> _Input data_:
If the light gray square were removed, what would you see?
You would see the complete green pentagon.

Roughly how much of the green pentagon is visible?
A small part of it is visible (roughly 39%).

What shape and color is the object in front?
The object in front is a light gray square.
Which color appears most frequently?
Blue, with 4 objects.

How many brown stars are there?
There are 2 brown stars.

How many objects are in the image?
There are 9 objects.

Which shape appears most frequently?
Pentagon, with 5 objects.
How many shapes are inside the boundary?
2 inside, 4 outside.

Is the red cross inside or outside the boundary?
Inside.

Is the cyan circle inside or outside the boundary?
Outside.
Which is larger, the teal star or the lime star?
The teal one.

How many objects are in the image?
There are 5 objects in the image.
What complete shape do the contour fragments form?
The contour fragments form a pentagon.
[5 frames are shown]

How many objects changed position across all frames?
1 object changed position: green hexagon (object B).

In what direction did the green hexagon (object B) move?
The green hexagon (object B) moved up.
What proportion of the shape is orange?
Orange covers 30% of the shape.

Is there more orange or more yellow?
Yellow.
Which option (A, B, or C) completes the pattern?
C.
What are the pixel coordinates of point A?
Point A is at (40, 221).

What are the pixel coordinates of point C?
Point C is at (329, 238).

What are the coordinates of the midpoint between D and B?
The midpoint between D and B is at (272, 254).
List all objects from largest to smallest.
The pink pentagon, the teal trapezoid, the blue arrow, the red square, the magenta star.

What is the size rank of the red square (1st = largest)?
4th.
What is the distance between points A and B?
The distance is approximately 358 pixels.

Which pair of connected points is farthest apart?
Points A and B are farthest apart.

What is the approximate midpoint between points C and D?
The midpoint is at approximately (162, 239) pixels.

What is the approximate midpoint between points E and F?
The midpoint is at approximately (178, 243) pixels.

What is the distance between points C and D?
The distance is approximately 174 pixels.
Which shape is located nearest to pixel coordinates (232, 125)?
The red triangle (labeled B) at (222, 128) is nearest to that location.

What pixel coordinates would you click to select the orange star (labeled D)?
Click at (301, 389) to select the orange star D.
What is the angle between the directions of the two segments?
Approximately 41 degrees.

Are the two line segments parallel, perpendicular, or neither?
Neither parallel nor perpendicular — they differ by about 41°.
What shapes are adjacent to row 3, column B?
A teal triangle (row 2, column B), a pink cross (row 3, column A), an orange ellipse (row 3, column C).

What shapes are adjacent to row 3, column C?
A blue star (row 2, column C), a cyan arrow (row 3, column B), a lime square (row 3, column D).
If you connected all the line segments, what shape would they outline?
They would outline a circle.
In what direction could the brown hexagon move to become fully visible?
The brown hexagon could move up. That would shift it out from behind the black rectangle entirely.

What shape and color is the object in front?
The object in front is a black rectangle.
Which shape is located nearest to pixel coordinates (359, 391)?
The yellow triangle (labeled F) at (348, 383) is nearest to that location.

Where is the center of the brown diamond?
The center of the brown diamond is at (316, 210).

> _Goal of the exercise_: Using the data above, output each line exactly.

> _Full output_:
If the light gray square were removed, what would you see?
You would see the complete green pentagon.

Roughly how much of the green pentagon is visible?
A small part of it is visible (roughly 39%).

What shape and color is the object in front?
The object in front is a light gray square.
Which color appears most frequently?
Blue, with 4 objects.

How many brown stars are there?
There are 2 brown stars.

How many objects are in the image?
There are 9 objects.

Which shape appears most frequently?
Pentagon, with 5 objects.
How many shapes are inside the boundary?
2 inside, 4 outside.

Is the red cross inside or outside the boundary?
Inside.

Is the cyan circle inside or outside the boundary?
Outside.
Which is larger, the teal star or the lime star?
The teal one.

How many objects are in the image?
There are 5 objects in the image.
What complete shape do the contour fragments form?
The contour fragments form a pentagon.
[5 frames are shown]

How many objects changed position across all frames?
1 object changed position: green hexagon (object B).

In what direction did the green hexagon (object B) move?
The green hexagon (object B) moved up.
What proportion of the shape is orange?
Orange covers 30% of the shape.

Is there more orange or more yellow?
Yellow.
Which option (A, B, or C) completes the pattern?
C.
What are the pixel coordinates of point A?
Point A is at (40, 221).

What are the pixel coordinates of point C?
Point C is at (329, 238).

What are the coordinates of the midpoint between D and B?
The midpoint between D and B is at (272, 254).
List all objects from largest to smallest.
The pink pentagon, the teal trapezoid, the blue arrow, the red square, the magenta star.

What is the size rank of the red square (1st = largest)?
4th.
What is the distance between points A and B?
The distance is approximately 358 pixels.

Which pair of connected points is farthest apart?
Points A and B are farthest apart.

What is the approximate midpoint between points C and D?
The midpoint is at approximately (162, 239) pixels.

What is the approximate midpoint between points E and F?
The midpoint is at approximately (178, 243) pixels.

What is the distance between points C and D?
The distance is approximately 174 pixels.
Which shape is located nearest to pixel coordinates (232, 125)?
The red triangle (labeled B) at (222, 128) is nearest to that location.

What pixel coordinates would you click to select the orange star (labeled D)?
Click at (301, 389) to select the orange star D.
What is the angle between the directions of the two segments?
Approximately 41 degrees.

Are the two line segments parallel, perpendicular, or neither?
Neither parallel nor perpendicular — they differ by about 41°.
What shapes are adjacent to row 3, column B?
A teal triangle (row 2, column B), a pink cross (row 3, column A), an orange ellipse (row 3, column C).

What shapes are adjacent to row 3, column C?
A blue star (row 2, column C), a cyan arrow (row 3, column B), a lime square (row 3, column D).
If you connected all the line segments, what shape would they outline?
They would outline a circle.
In what direction could the brown hexagon move to become fully visible?
The brown hexagon could move up. That would shift it out from behind the black rectangle entirely.

What shape and color is the object in front?
The object in front is a black rectangle.
Which shape is located nearest to pixel coordinates (359, 391)?
The yellow triangle (labeled F) at (348, 383) is nearest to that location.

Where is the center of the brown diamond?
The center of the brown diamond is at (316, 210).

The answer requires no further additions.